**Work instructions**
Write out every line of the material as it stands, apart from the pictures.

[Geometry question dataset rows]

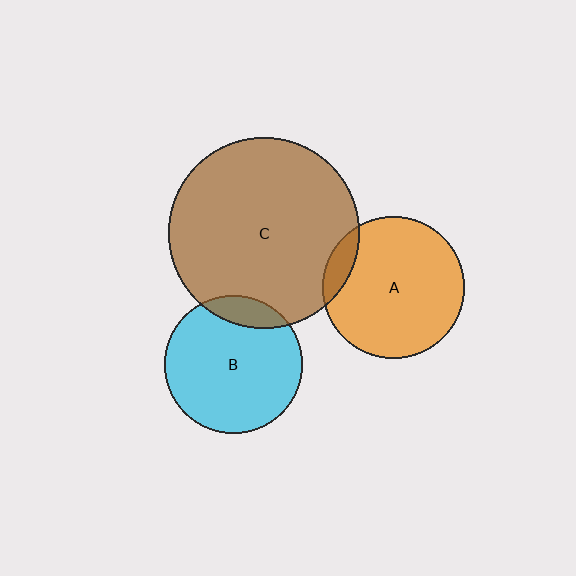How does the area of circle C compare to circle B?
Approximately 1.9 times.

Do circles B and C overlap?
Yes.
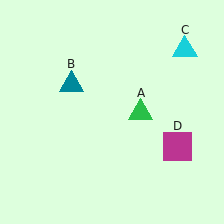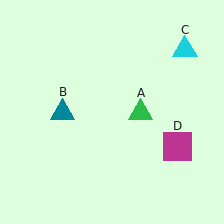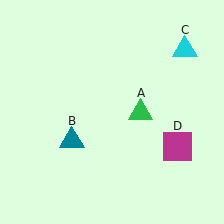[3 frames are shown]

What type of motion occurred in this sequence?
The teal triangle (object B) rotated counterclockwise around the center of the scene.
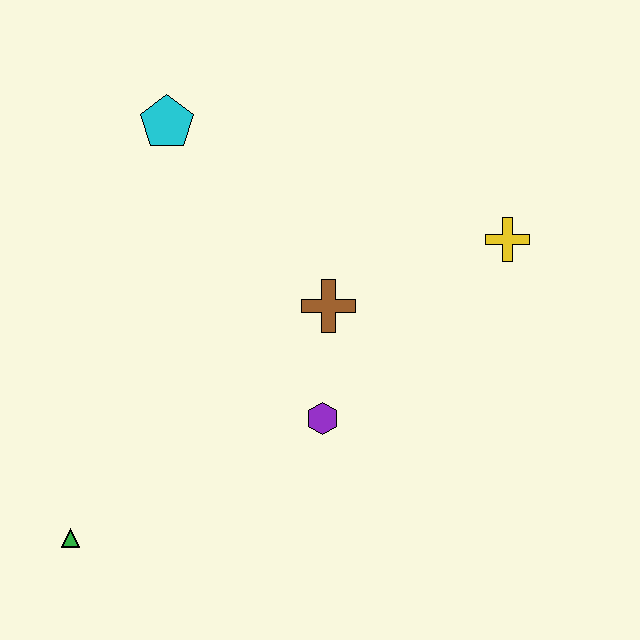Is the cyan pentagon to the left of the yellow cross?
Yes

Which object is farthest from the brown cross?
The green triangle is farthest from the brown cross.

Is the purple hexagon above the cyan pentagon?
No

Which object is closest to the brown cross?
The purple hexagon is closest to the brown cross.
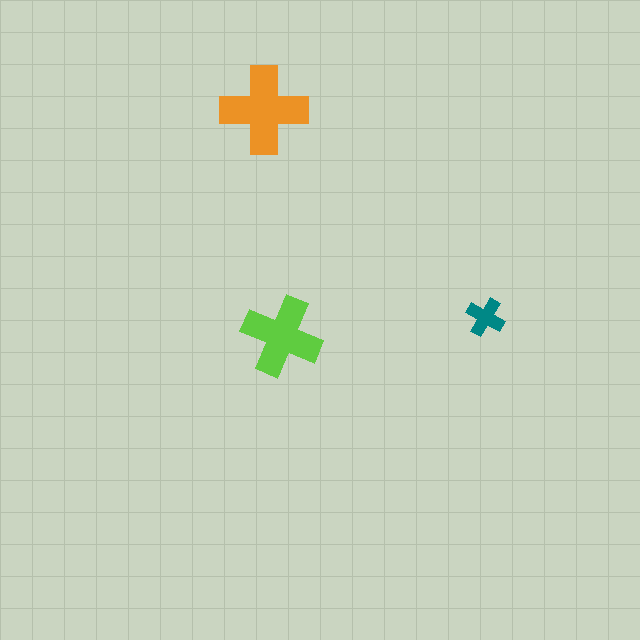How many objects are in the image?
There are 3 objects in the image.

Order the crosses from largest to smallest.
the orange one, the lime one, the teal one.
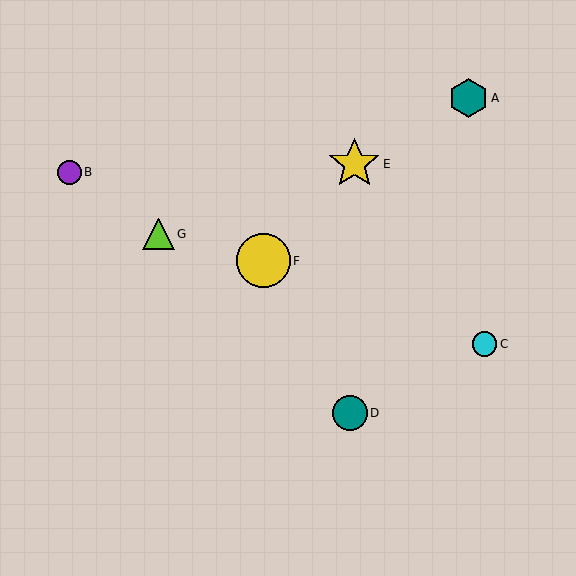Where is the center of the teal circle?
The center of the teal circle is at (350, 413).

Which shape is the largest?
The yellow circle (labeled F) is the largest.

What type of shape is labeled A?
Shape A is a teal hexagon.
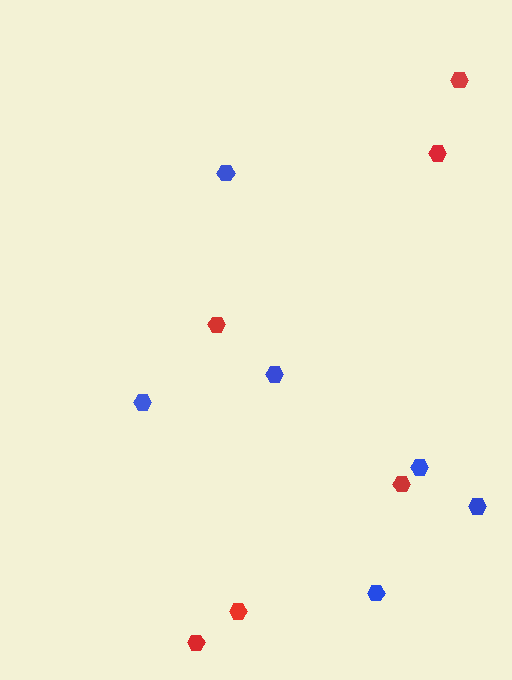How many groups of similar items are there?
There are 2 groups: one group of red hexagons (6) and one group of blue hexagons (6).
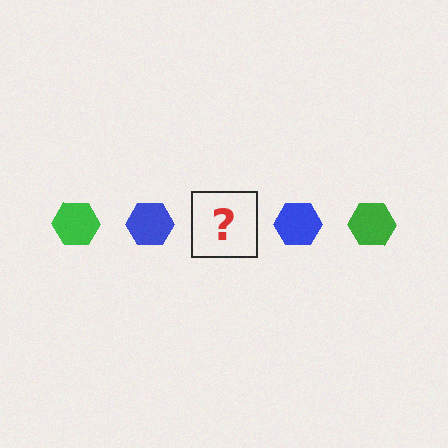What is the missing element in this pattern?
The missing element is a green hexagon.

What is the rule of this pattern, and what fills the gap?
The rule is that the pattern cycles through green, blue hexagons. The gap should be filled with a green hexagon.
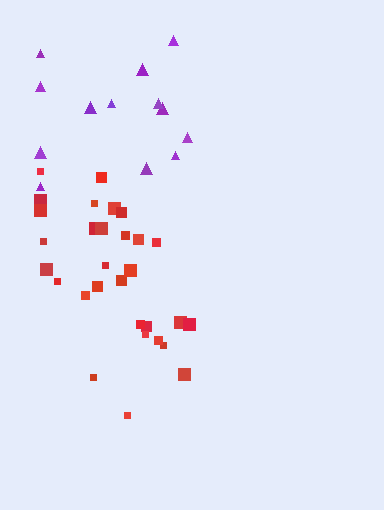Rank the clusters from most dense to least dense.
red, purple.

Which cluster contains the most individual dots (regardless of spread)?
Red (31).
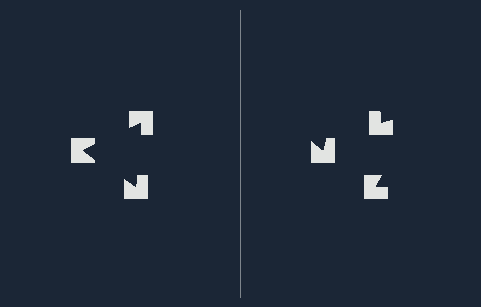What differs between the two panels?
The notched squares are positioned identically on both sides; only the wedge orientations differ. On the left they align to a triangle; on the right they are misaligned.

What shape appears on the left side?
An illusory triangle.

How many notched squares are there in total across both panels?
6 — 3 on each side.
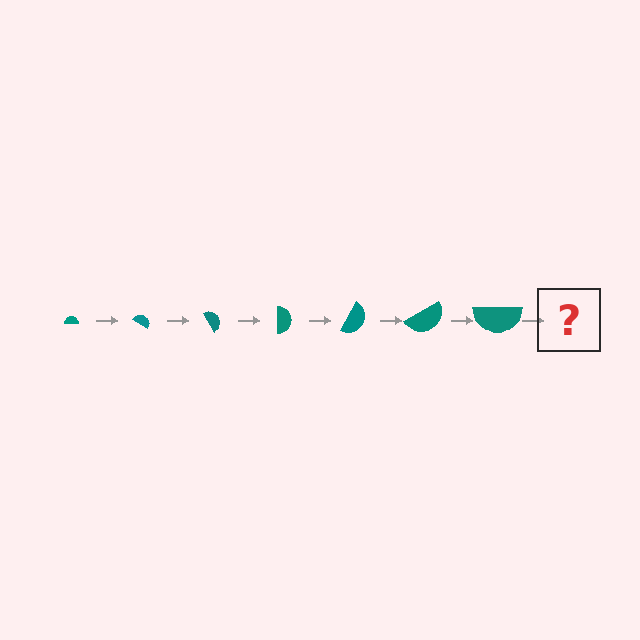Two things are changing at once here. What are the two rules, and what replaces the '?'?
The two rules are that the semicircle grows larger each step and it rotates 30 degrees clockwise each step. The '?' should be a semicircle, larger than the previous one and rotated 210 degrees clockwise from the start.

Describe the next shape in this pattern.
It should be a semicircle, larger than the previous one and rotated 210 degrees clockwise from the start.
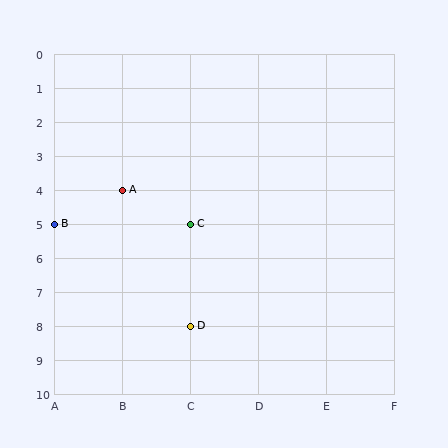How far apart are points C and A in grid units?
Points C and A are 1 column and 1 row apart (about 1.4 grid units diagonally).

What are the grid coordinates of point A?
Point A is at grid coordinates (B, 4).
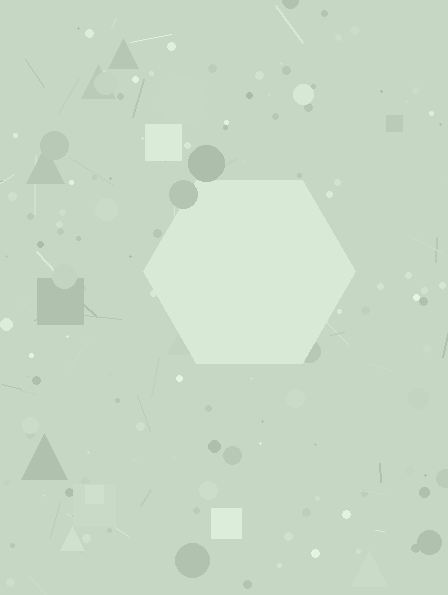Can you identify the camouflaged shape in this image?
The camouflaged shape is a hexagon.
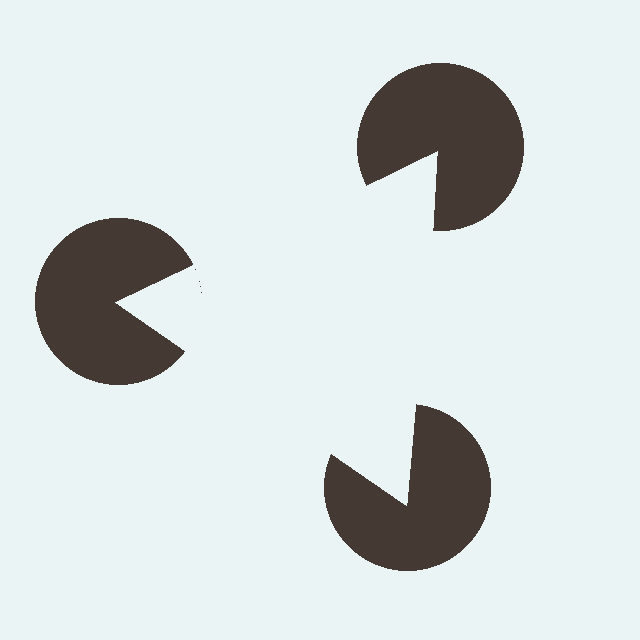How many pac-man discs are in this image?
There are 3 — one at each vertex of the illusory triangle.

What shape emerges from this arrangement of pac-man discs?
An illusory triangle — its edges are inferred from the aligned wedge cuts in the pac-man discs, not physically drawn.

**The answer**
How does the area of circle C compare to circle B?
Approximately 1.9 times.

Do circles B and C overlap?
Yes.
[3 frames are shown]

What type of motion occurred in this sequence?
The teal triangle (object B) rotated counterclockwise around the center of the scene.
Is the cyan pentagon to the left of the yellow cross?
Yes

Which object is farthest from the brown cross?
The green triangle is farthest from the brown cross.

Is the purple hexagon above the cyan pentagon?
No

Which object is closest to the brown cross?
The purple hexagon is closest to the brown cross.
How many objects are in the image?
There are 3 objects in the image.

Order the crosses from largest to smallest.
the orange one, the lime one, the teal one.
Where is the center of the teal circle?
The center of the teal circle is at (350, 413).

Which shape is the largest?
The yellow circle (labeled F) is the largest.

What type of shape is labeled A?
Shape A is a teal hexagon.
How many groups of similar items are there?
There are 2 groups: one group of red hexagons (6) and one group of blue hexagons (6).
What is the missing element in this pattern?
The missing element is a green hexagon.

What is the rule of this pattern, and what fills the gap?
The rule is that the pattern cycles through green, blue hexagons. The gap should be filled with a green hexagon.
Rank the clusters from most dense to least dense.
red, purple.

Which cluster contains the most individual dots (regardless of spread)?
Red (31).
What differs between the two panels?
The notched squares are positioned identically on both sides; only the wedge orientations differ. On the left they align to a triangle; on the right they are misaligned.

What shape appears on the left side?
An illusory triangle.

How many notched squares are there in total across both panels?
6 — 3 on each side.
Two things are changing at once here. What are the two rules, and what replaces the '?'?
The two rules are that the semicircle grows larger each step and it rotates 30 degrees clockwise each step. The '?' should be a semicircle, larger than the previous one and rotated 210 degrees clockwise from the start.

Describe the next shape in this pattern.
It should be a semicircle, larger than the previous one and rotated 210 degrees clockwise from the start.
How far apart are points C and A in grid units?
Points C and A are 1 column and 1 row apart (about 1.4 grid units diagonally).

What are the grid coordinates of point A?
Point A is at grid coordinates (B, 4).
Can you identify the camouflaged shape in this image?
The camouflaged shape is a hexagon.
How many pac-man discs are in this image?
There are 3 — one at each vertex of the illusory triangle.

What shape emerges from this arrangement of pac-man discs?
An illusory triangle — its edges are inferred from the aligned wedge cuts in the pac-man discs, not physically drawn.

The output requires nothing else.